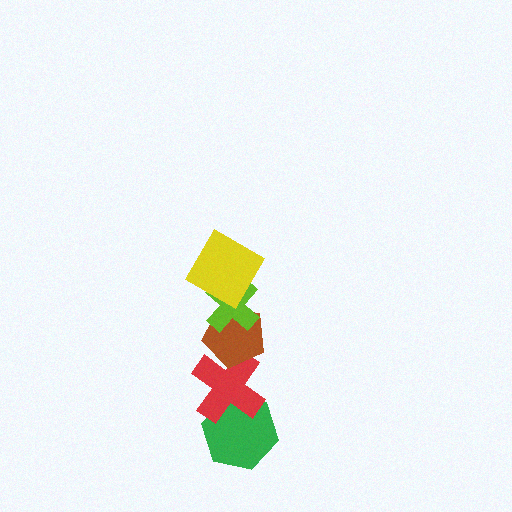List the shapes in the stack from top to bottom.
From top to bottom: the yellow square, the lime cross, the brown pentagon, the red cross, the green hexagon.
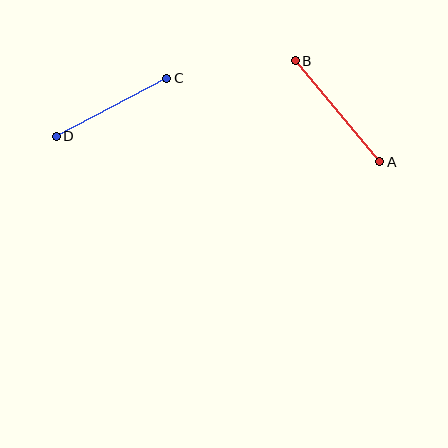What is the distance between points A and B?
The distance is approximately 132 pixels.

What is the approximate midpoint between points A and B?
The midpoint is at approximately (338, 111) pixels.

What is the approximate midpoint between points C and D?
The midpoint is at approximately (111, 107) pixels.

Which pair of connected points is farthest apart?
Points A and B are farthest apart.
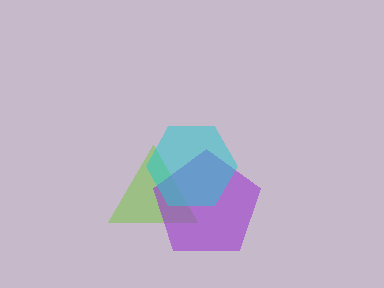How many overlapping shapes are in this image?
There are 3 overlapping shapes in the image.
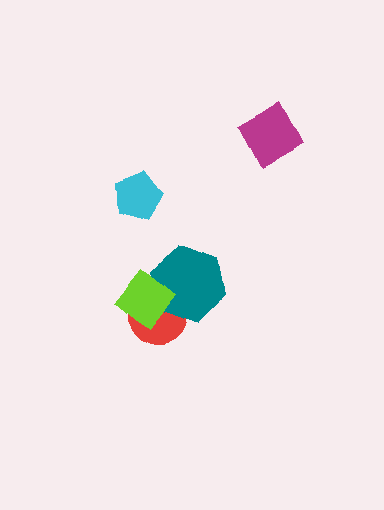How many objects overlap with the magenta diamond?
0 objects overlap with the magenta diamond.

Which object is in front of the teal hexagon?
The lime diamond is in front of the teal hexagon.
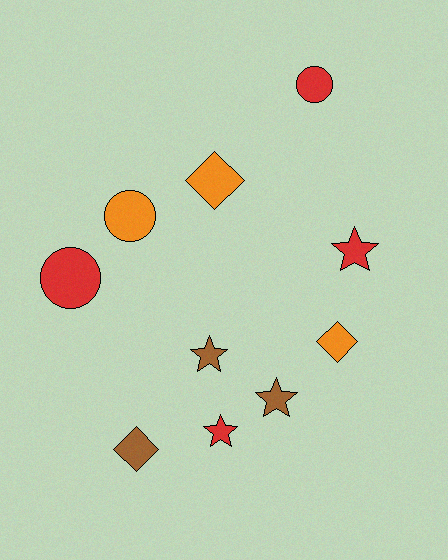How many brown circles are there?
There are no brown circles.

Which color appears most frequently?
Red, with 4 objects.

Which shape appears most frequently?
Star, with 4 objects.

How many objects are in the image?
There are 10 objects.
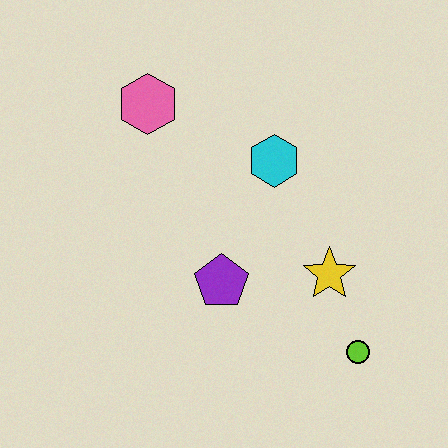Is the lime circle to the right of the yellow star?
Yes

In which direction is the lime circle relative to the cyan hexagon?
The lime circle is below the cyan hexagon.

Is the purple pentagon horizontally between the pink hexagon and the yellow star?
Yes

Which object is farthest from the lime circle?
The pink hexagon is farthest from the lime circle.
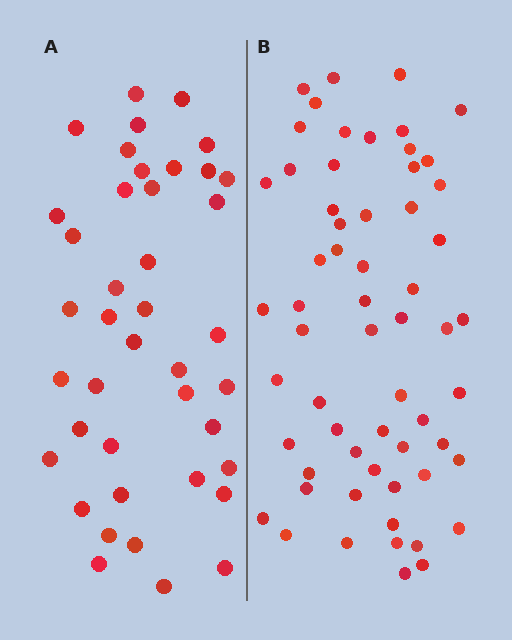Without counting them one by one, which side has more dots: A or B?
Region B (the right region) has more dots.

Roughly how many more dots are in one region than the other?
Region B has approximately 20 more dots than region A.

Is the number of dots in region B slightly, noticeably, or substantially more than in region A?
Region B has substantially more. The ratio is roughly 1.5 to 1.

________________

Make an exact copy of the data, leaving its pictures out.

§ Task result
List the shapes in the stack from top to bottom.
From top to bottom: the yellow square, the lime cross, the brown pentagon, the red cross, the green hexagon.
What is the distance between points A and B?
The distance is approximately 132 pixels.

What is the approximate midpoint between points A and B?
The midpoint is at approximately (338, 111) pixels.

What is the approximate midpoint between points C and D?
The midpoint is at approximately (111, 107) pixels.

Which pair of connected points is farthest apart?
Points A and B are farthest apart.
How many overlapping shapes are in this image?
There are 3 overlapping shapes in the image.
How many objects overlap with the magenta diamond?
0 objects overlap with the magenta diamond.

Which object is in front of the teal hexagon?
The lime diamond is in front of the teal hexagon.
How many brown circles are there?
There are no brown circles.

Which color appears most frequently?
Red, with 4 objects.

Which shape appears most frequently?
Star, with 4 objects.

How many objects are in the image?
There are 10 objects.
Is the lime circle to the right of the yellow star?
Yes

In which direction is the lime circle relative to the cyan hexagon?
The lime circle is below the cyan hexagon.

Is the purple pentagon horizontally between the pink hexagon and the yellow star?
Yes

Which object is farthest from the lime circle?
The pink hexagon is farthest from the lime circle.
Without counting them one by one, which side has more dots: A or B?
Region B (the right region) has more dots.

Roughly how many more dots are in one region than the other?
Region B has approximately 20 more dots than region A.

Is the number of dots in region B slightly, noticeably, or substantially more than in region A?
Region B has substantially more. The ratio is roughly 1.5 to 1.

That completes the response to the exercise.